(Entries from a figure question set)
((

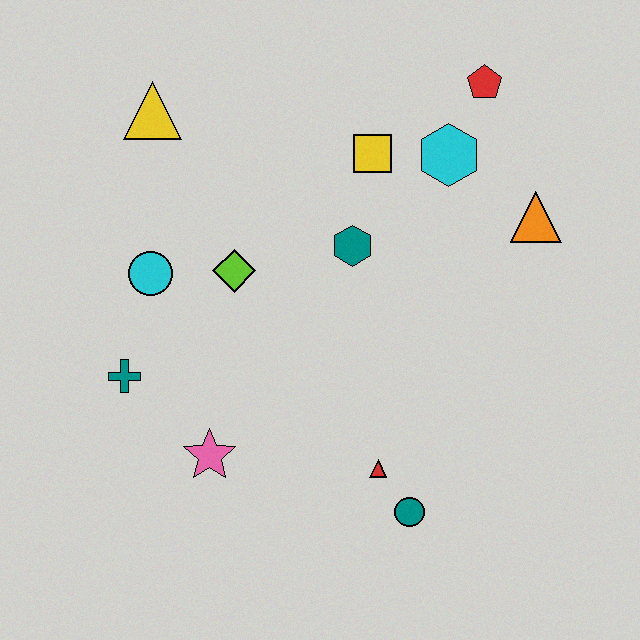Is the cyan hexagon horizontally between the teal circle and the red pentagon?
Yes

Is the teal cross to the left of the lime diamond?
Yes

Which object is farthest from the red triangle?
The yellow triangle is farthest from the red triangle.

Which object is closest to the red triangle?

))
((

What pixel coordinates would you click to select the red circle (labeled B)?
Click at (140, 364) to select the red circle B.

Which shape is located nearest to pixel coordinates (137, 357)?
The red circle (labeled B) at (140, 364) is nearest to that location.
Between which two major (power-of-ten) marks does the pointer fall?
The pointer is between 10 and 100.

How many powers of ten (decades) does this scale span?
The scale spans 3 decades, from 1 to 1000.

))

■ What the task requires:
Word for word, retype the lines in the entries above that run from the one with "Is the cyan" through the one with "Which object is closest to the red triangle?". Both ends count; pictures do not.

■ Reply to the exercise:
Is the cyan hexagon horizontally between the teal circle and the red pentagon?
Yes

Is the teal cross to the left of the lime diamond?
Yes

Which object is farthest from the red triangle?
The yellow triangle is farthest from the red triangle.

Which object is closest to the red triangle?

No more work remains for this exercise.